**Data section:**
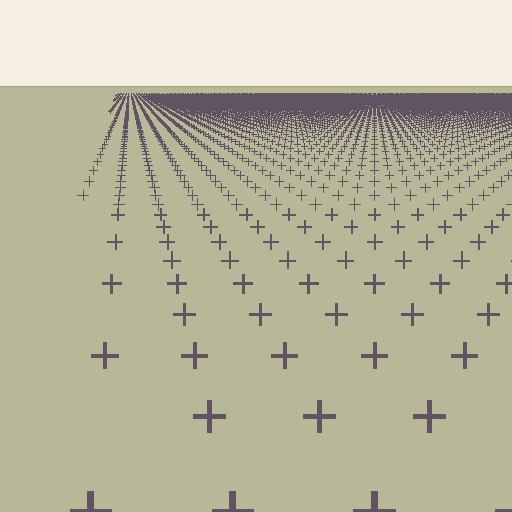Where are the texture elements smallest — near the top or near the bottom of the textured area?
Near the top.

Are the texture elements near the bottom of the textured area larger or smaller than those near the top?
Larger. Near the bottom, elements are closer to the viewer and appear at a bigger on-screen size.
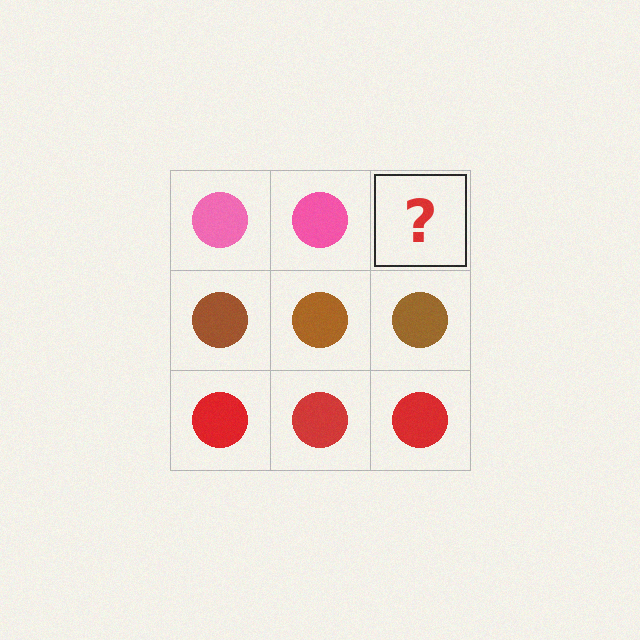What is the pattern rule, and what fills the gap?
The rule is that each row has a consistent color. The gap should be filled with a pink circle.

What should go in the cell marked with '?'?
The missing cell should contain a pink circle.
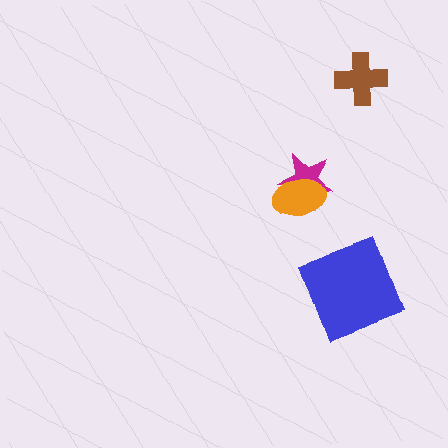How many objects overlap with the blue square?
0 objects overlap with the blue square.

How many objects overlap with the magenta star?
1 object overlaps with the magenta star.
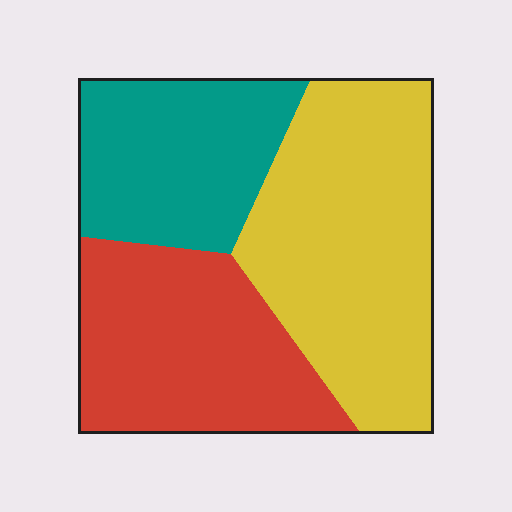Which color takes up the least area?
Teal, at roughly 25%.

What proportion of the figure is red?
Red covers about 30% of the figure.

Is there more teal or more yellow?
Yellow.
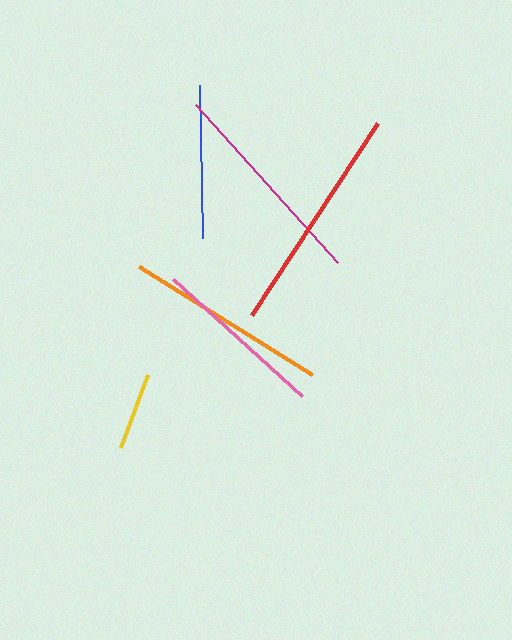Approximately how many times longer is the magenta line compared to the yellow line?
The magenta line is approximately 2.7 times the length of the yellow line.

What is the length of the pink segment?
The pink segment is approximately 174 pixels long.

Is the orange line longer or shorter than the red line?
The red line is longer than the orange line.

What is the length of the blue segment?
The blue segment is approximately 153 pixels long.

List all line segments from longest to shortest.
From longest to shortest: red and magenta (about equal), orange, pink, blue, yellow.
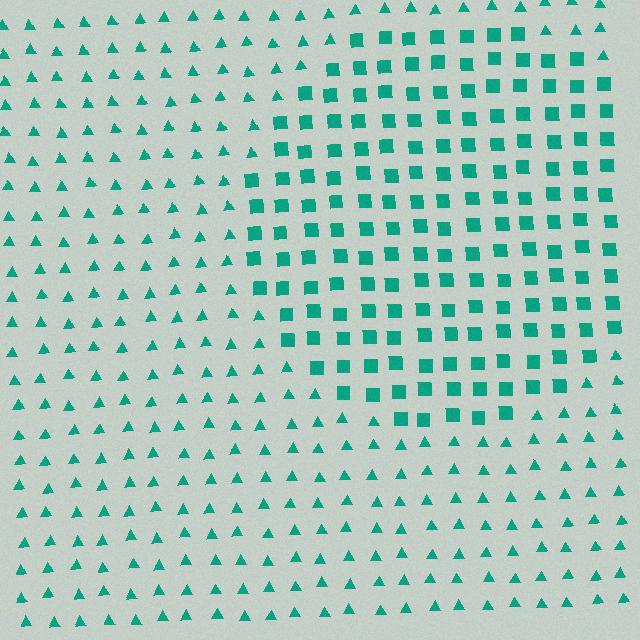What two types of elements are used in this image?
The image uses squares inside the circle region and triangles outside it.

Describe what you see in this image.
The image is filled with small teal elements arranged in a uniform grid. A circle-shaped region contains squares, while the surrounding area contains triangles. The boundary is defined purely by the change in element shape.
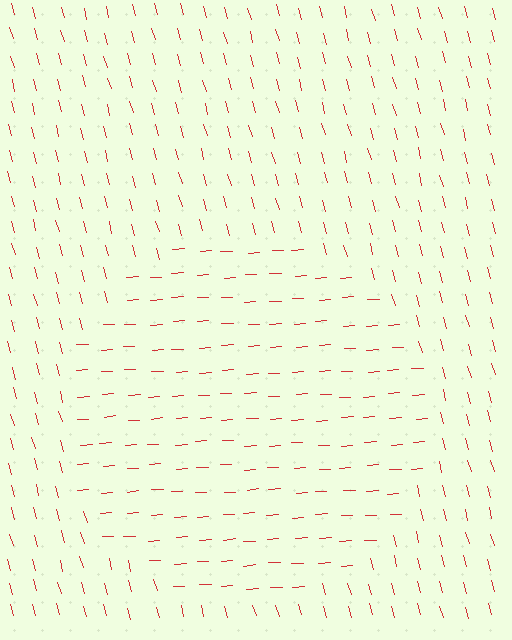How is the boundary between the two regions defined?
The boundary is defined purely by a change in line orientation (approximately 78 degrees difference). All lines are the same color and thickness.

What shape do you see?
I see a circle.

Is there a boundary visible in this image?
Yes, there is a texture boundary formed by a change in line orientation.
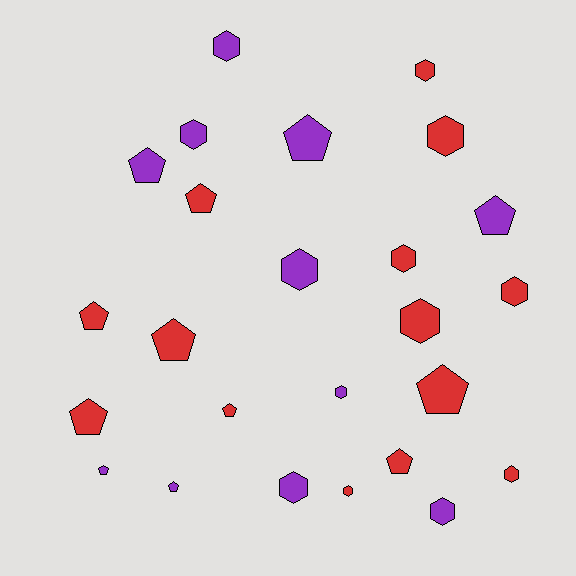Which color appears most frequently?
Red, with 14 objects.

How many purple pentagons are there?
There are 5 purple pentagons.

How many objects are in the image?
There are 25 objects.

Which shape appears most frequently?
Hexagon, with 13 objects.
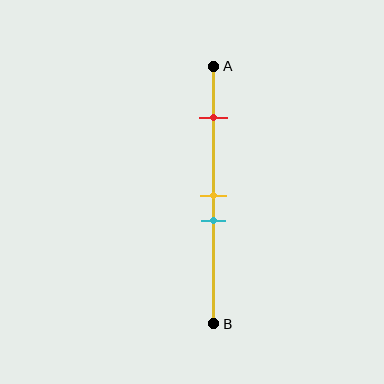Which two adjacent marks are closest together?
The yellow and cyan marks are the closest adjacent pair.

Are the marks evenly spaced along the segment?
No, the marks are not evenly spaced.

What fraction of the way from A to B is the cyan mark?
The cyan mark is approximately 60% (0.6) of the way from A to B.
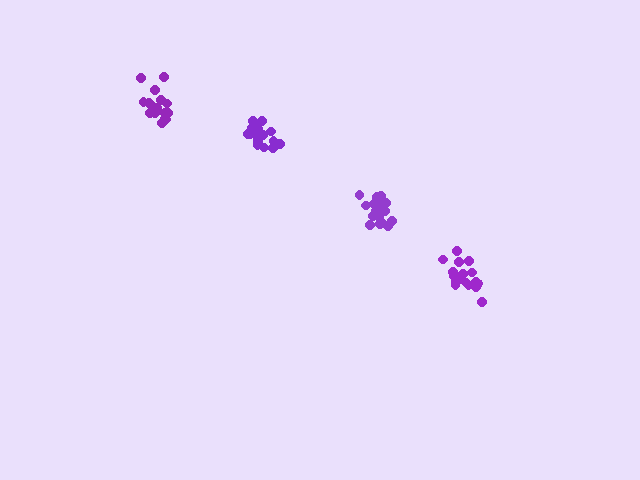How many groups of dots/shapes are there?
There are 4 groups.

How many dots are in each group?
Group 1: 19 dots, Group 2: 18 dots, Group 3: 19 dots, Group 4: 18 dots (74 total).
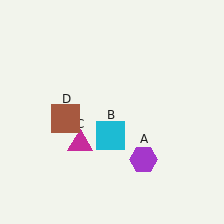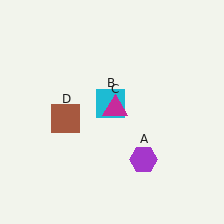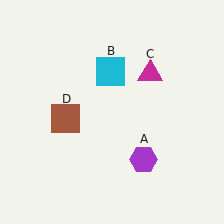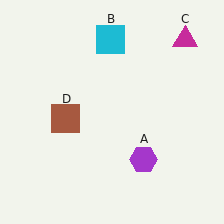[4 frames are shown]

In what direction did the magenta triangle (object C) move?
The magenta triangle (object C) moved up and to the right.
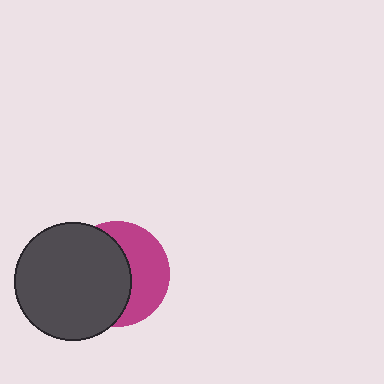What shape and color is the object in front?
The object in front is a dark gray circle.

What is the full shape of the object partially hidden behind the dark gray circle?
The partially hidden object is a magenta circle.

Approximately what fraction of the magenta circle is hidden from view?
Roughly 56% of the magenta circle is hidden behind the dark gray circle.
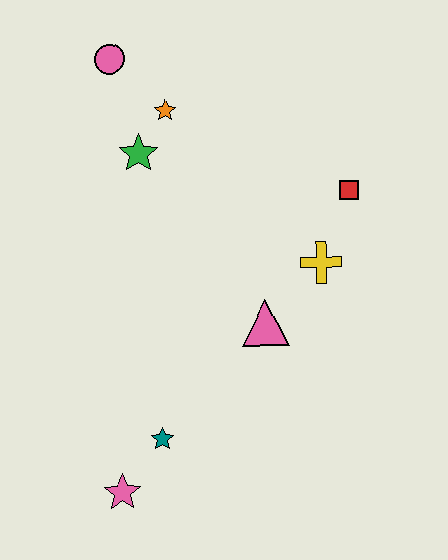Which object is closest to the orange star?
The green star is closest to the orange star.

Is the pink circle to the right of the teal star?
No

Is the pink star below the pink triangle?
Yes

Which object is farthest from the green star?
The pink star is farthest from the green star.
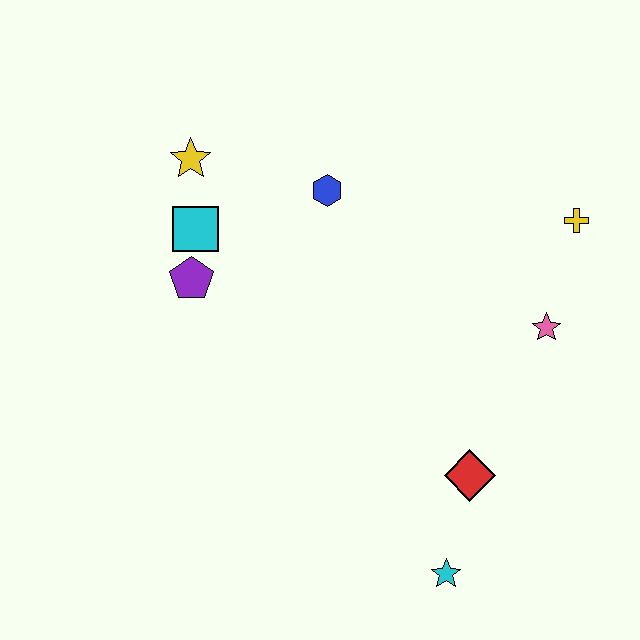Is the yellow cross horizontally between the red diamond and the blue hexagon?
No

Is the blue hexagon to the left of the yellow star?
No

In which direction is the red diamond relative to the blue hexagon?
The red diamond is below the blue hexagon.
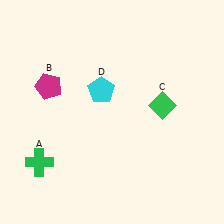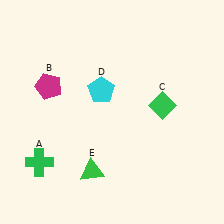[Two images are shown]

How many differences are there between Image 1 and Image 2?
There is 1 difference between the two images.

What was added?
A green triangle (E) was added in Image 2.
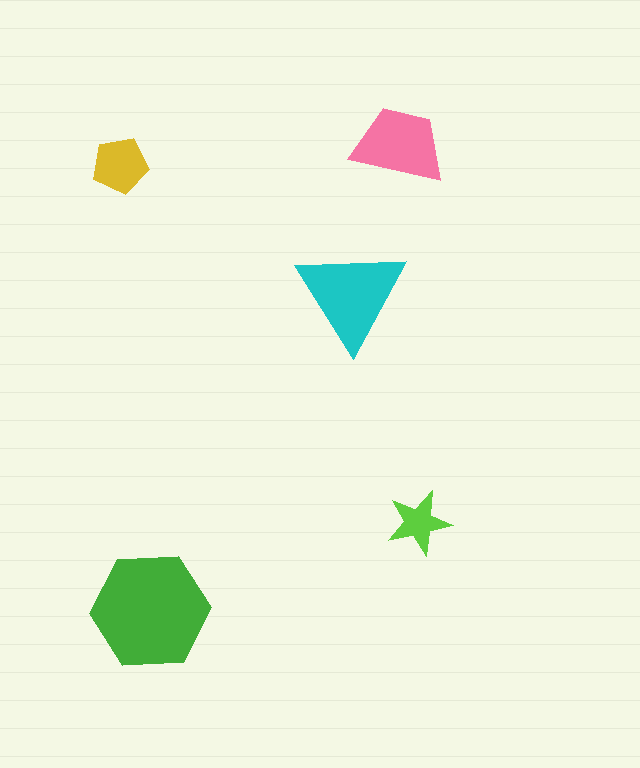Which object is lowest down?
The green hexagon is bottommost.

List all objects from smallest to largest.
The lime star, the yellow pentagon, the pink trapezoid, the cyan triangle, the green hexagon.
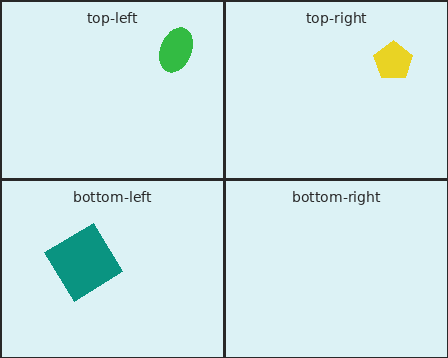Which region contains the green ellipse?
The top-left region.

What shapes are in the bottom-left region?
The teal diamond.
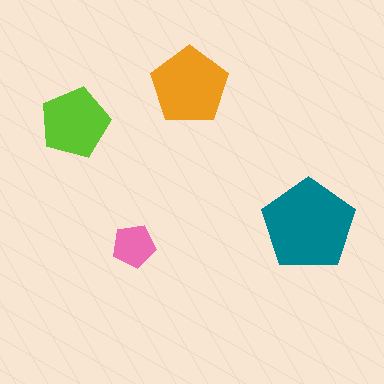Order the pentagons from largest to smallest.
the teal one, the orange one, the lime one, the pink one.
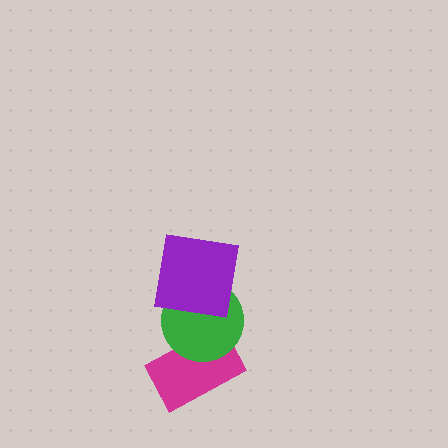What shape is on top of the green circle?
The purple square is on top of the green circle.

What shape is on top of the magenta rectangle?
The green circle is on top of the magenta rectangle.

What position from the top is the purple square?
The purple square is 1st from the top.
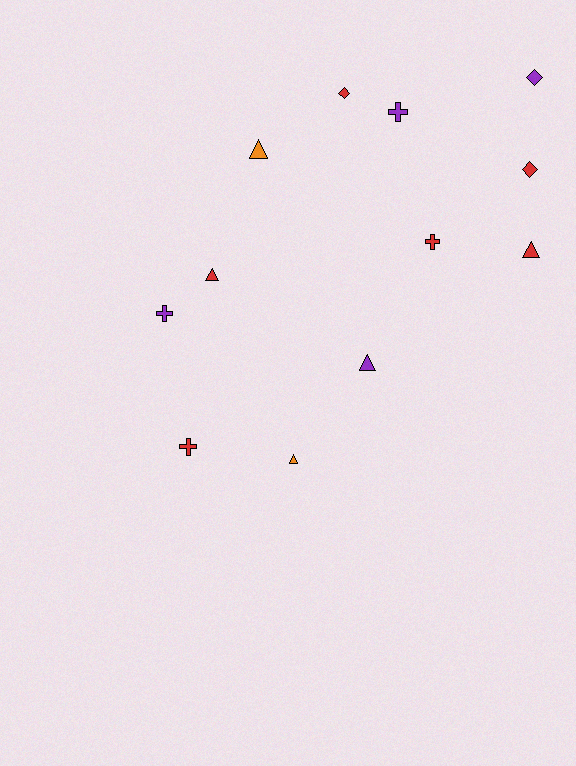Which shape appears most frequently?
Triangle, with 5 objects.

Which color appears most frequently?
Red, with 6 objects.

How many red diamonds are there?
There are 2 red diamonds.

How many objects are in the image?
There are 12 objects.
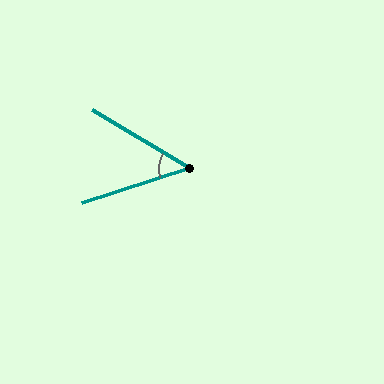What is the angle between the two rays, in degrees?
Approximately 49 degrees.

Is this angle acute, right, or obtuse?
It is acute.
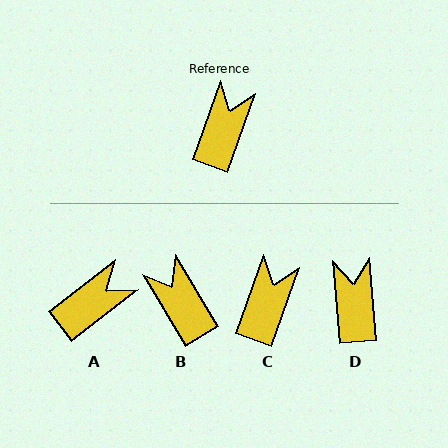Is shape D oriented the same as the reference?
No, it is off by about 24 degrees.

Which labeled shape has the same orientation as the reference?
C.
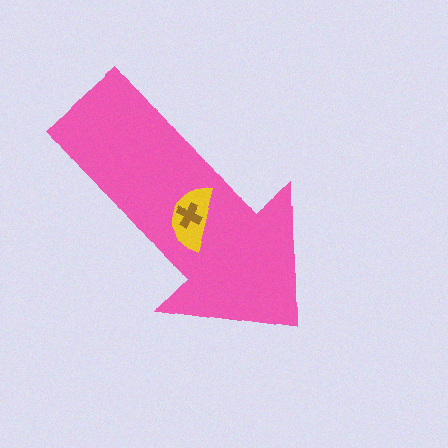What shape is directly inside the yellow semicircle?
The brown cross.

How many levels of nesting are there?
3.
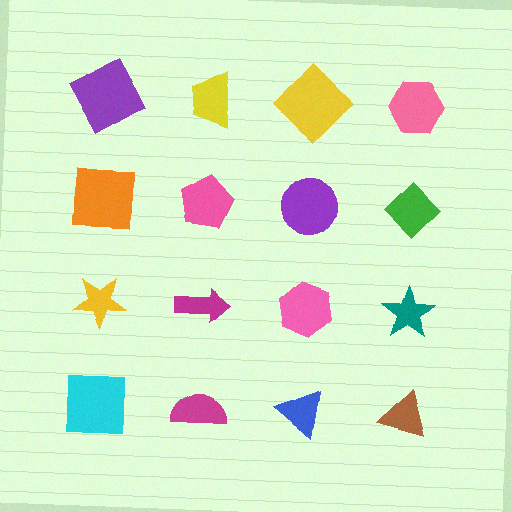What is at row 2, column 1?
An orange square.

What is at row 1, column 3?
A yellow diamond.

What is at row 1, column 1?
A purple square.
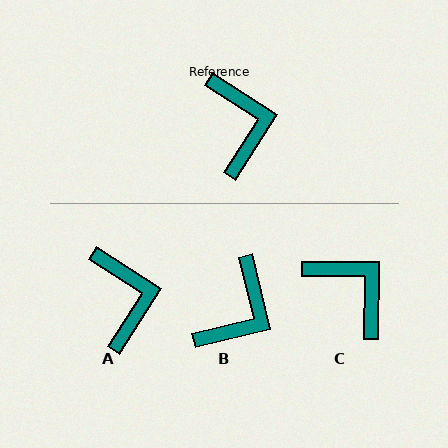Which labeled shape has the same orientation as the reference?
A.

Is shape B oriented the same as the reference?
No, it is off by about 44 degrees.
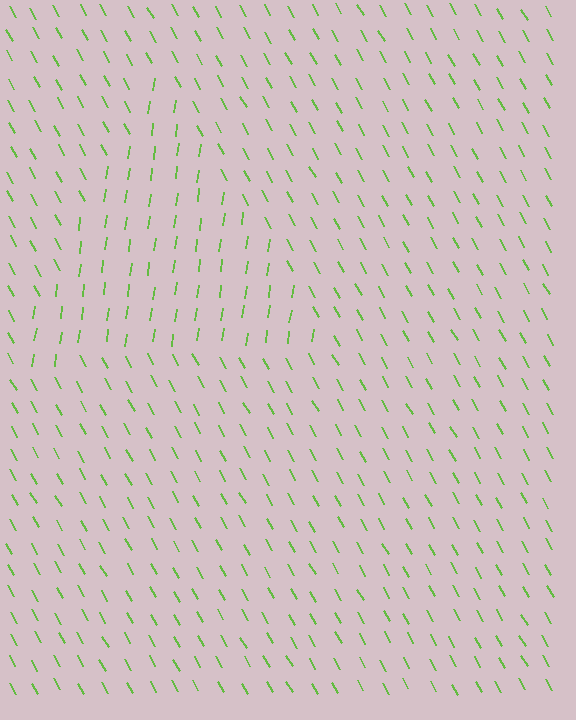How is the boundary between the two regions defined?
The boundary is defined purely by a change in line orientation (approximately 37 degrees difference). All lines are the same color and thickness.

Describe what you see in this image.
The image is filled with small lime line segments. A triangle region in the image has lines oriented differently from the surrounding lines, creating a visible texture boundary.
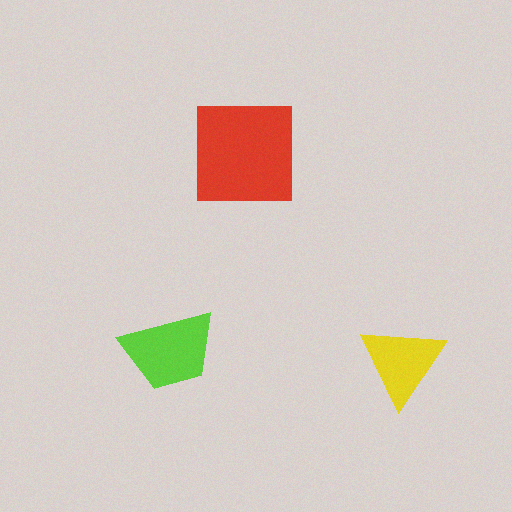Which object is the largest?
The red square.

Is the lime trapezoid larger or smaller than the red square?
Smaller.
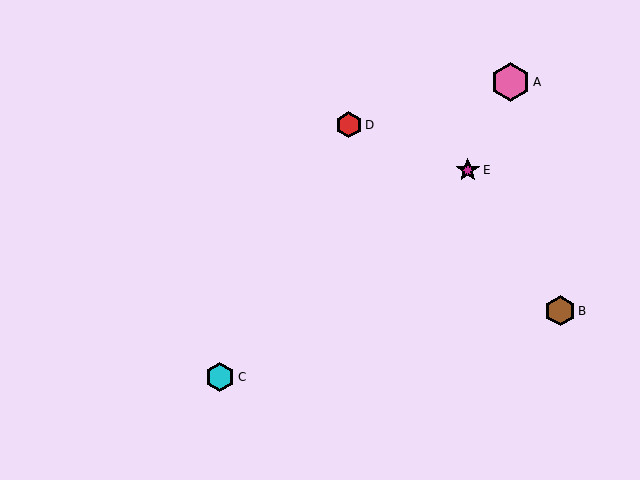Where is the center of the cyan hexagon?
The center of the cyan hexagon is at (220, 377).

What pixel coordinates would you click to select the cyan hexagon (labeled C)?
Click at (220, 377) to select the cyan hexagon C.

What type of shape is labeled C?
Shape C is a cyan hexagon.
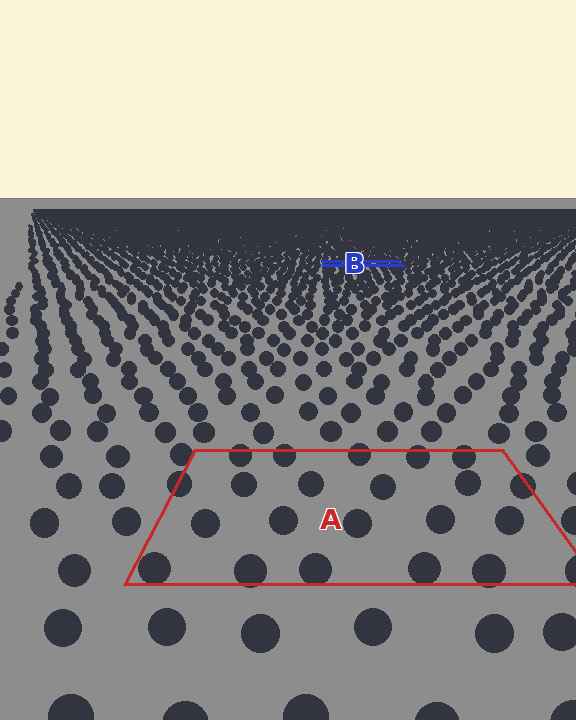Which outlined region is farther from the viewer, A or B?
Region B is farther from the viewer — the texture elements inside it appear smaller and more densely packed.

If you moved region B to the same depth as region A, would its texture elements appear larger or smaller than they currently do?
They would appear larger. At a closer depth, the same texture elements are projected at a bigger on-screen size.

**Aim:**
Repeat word for word the lines running from the line containing "If you moved" to the end of the entries above, inclusive.

**Result of the task:**
If you moved region B to the same depth as region A, would its texture elements appear larger or smaller than they currently do?
They would appear larger. At a closer depth, the same texture elements are projected at a bigger on-screen size.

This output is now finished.